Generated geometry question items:
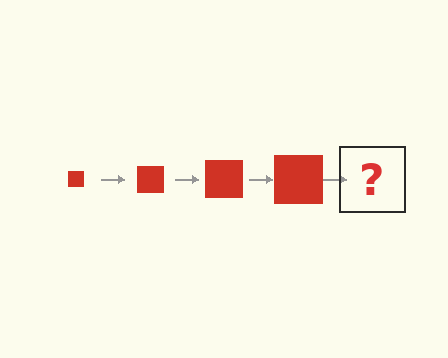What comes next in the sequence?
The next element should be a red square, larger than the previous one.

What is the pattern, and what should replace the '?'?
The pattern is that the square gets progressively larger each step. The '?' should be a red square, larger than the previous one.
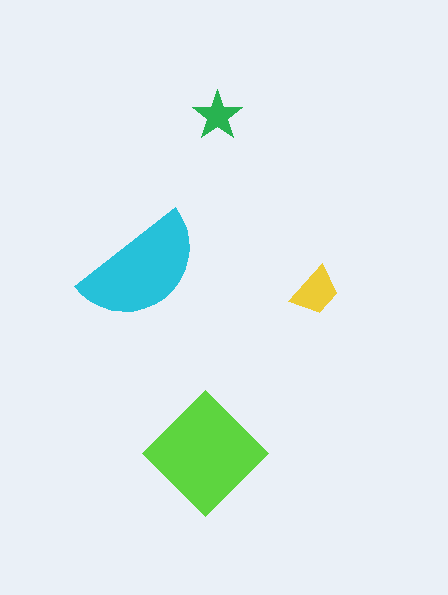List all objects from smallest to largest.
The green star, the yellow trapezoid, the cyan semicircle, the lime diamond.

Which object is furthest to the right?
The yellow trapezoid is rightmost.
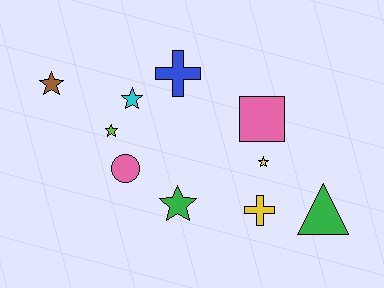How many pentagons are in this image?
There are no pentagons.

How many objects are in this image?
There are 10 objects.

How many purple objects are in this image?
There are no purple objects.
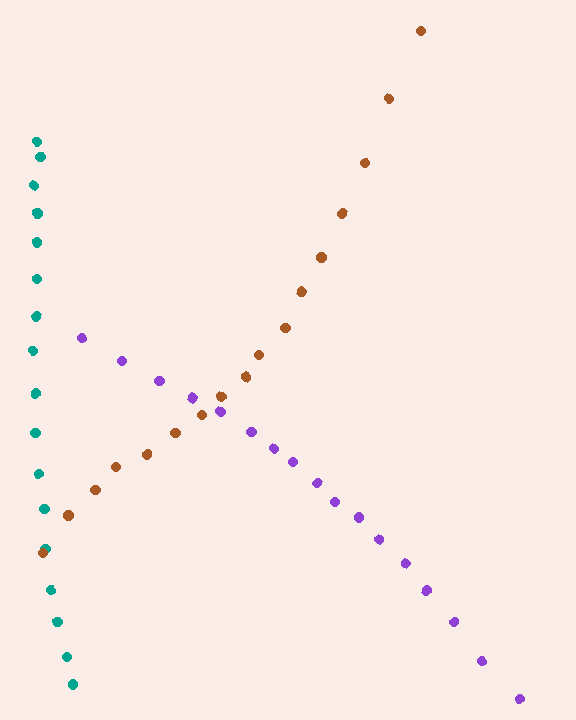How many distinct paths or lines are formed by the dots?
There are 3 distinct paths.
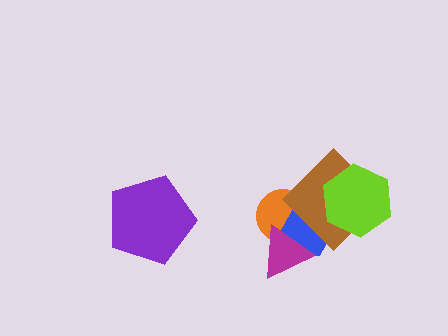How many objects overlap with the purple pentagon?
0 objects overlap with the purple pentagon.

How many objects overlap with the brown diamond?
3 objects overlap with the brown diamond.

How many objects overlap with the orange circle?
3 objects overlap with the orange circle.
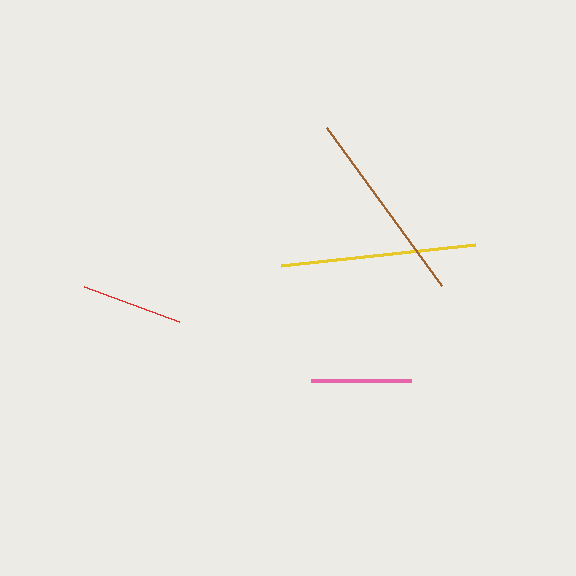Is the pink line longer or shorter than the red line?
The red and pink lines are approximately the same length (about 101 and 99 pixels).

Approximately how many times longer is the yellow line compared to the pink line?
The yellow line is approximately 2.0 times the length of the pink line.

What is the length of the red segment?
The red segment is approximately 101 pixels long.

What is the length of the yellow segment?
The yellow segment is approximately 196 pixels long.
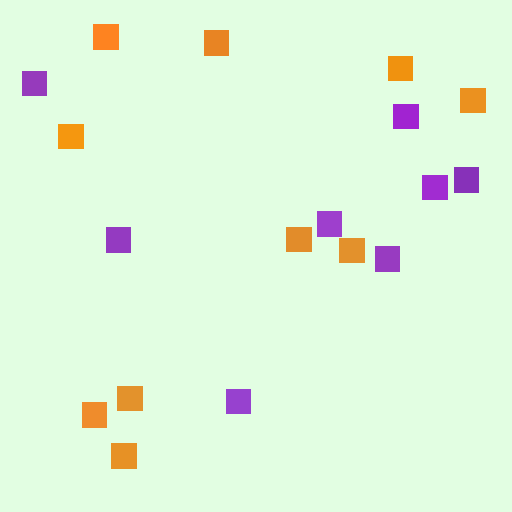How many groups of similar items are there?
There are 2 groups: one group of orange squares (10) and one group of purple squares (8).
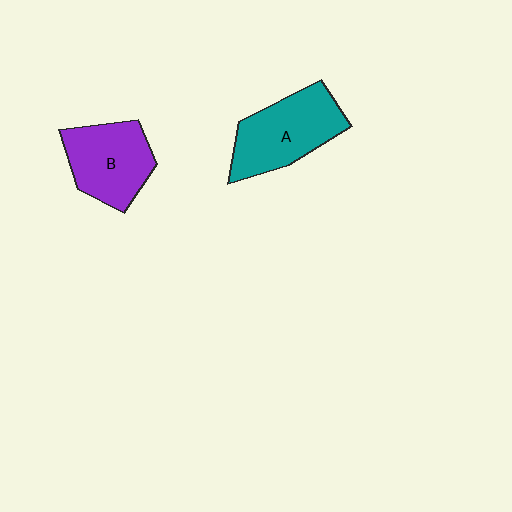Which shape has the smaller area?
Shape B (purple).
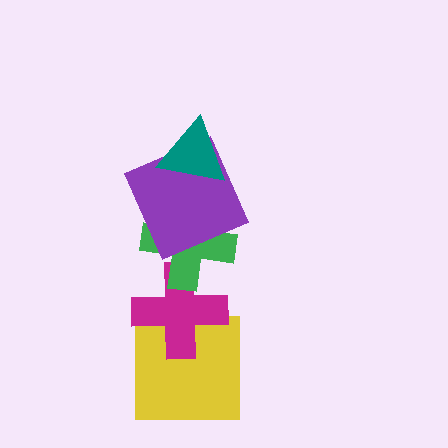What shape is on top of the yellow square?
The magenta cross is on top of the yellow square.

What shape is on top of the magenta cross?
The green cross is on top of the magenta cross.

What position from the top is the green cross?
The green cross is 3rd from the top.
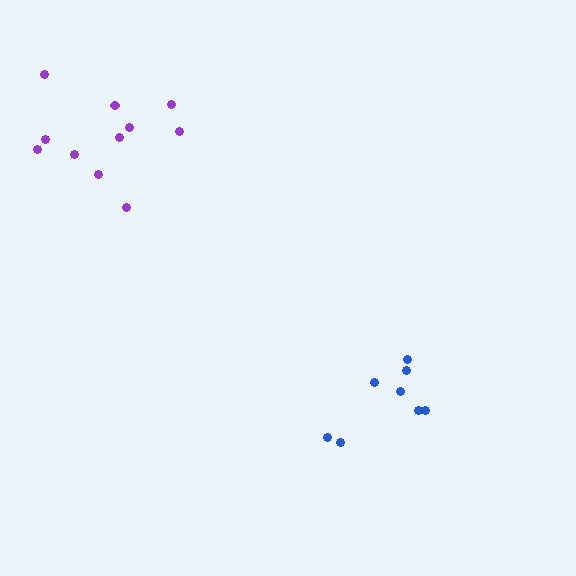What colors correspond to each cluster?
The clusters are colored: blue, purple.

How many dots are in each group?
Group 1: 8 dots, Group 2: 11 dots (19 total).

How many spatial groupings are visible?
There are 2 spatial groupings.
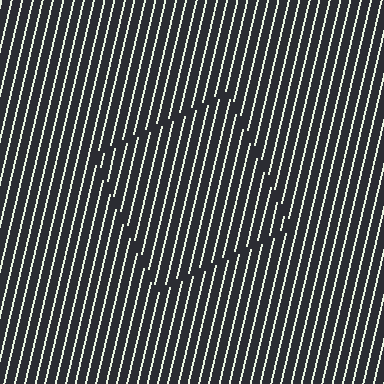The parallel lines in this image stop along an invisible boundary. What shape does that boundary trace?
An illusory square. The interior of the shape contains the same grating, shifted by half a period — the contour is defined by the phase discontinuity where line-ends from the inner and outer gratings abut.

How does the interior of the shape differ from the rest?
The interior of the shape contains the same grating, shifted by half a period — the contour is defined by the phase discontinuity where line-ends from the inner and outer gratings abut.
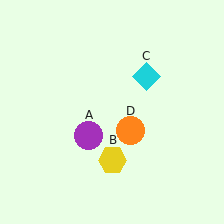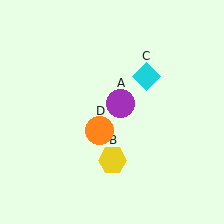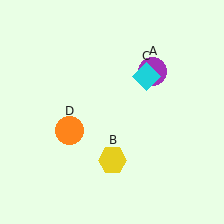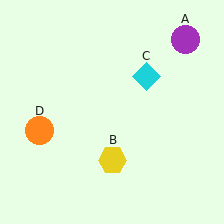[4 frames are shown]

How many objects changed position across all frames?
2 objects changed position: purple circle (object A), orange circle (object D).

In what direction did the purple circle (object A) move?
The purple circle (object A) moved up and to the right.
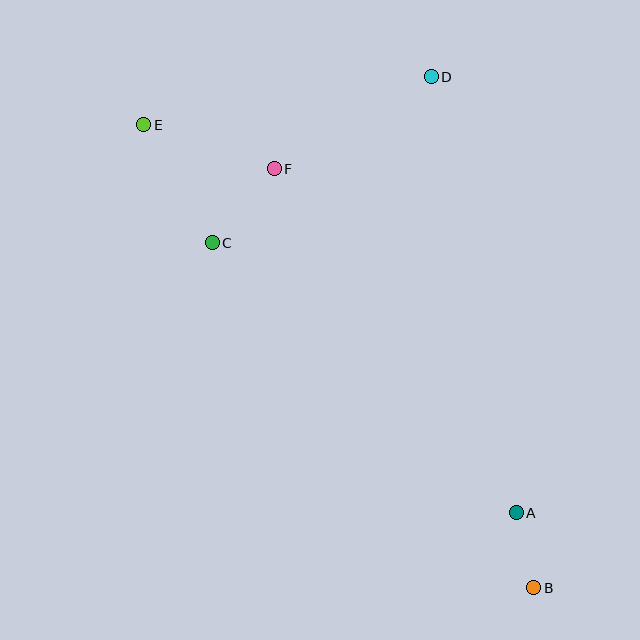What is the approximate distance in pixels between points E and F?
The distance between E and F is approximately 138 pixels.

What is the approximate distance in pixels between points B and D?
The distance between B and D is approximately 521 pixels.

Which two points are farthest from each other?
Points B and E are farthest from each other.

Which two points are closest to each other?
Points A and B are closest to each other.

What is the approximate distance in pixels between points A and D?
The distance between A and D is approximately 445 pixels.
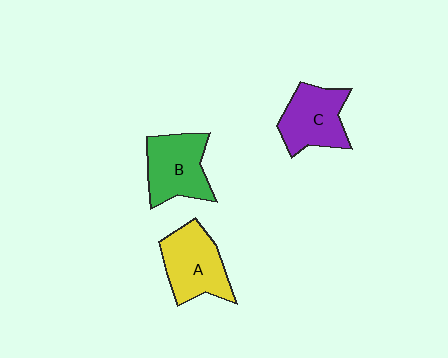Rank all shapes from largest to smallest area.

The task: Reproduce the entries above exactly. Do not include the images.

Written solution:
What comes next in the sequence?
The next element should be a red square, larger than the previous one.

What is the pattern, and what should replace the '?'?
The pattern is that the square gets progressively larger each step. The '?' should be a red square, larger than the previous one.
List all objects from smallest to largest.
The green star, the yellow trapezoid, the cyan semicircle, the lime diamond.

Which object is furthest to the right?
The yellow trapezoid is rightmost.
How many pentagons are in this image?
There are no pentagons.

How many objects are in this image?
There are 10 objects.

How many purple objects are in this image?
There are no purple objects.
How many distinct paths or lines are formed by the dots?
There are 3 distinct paths.
How many objects overlap with the purple pentagon?
0 objects overlap with the purple pentagon.

How many objects overlap with the brown diamond?
3 objects overlap with the brown diamond.

How many objects overlap with the orange circle?
3 objects overlap with the orange circle.
Is the pink line longer or shorter than the red line?
The red and pink lines are approximately the same length (about 101 and 99 pixels).

Approximately how many times longer is the yellow line compared to the pink line?
The yellow line is approximately 2.0 times the length of the pink line.

What is the length of the red segment?
The red segment is approximately 101 pixels long.

What is the length of the yellow segment?
The yellow segment is approximately 196 pixels long.
How many groups of similar items are there?
There are 2 groups: one group of orange squares (10) and one group of purple squares (8).
Which shape has the smaller area?
Shape B (purple).
What shape is on top of the yellow square?
The magenta cross is on top of the yellow square.

What shape is on top of the magenta cross?
The green cross is on top of the magenta cross.

What position from the top is the green cross?
The green cross is 3rd from the top.
What colors correspond to each cluster?
The clusters are colored: blue, purple.

How many dots are in each group?
Group 1: 8 dots, Group 2: 11 dots (19 total).

How many spatial groupings are visible?
There are 2 spatial groupings.
The parallel lines in this image stop along an invisible boundary. What shape does that boundary trace?
An illusory square. The interior of the shape contains the same grating, shifted by half a period — the contour is defined by the phase discontinuity where line-ends from the inner and outer gratings abut.

How does the interior of the shape differ from the rest?
The interior of the shape contains the same grating, shifted by half a period — the contour is defined by the phase discontinuity where line-ends from the inner and outer gratings abut.
[4 frames are shown]

How many objects changed position across all frames?
2 objects changed position: purple circle (object A), orange circle (object D).

In what direction did the purple circle (object A) move?
The purple circle (object A) moved up and to the right.
What is the approximate distance in pixels between points E and F?
The distance between E and F is approximately 138 pixels.

What is the approximate distance in pixels between points B and D?
The distance between B and D is approximately 521 pixels.

Which two points are farthest from each other?
Points B and E are farthest from each other.

Which two points are closest to each other?
Points A and B are closest to each other.

What is the approximate distance in pixels between points A and D?
The distance between A and D is approximately 445 pixels.
Rank all shapes from largest to smallest area.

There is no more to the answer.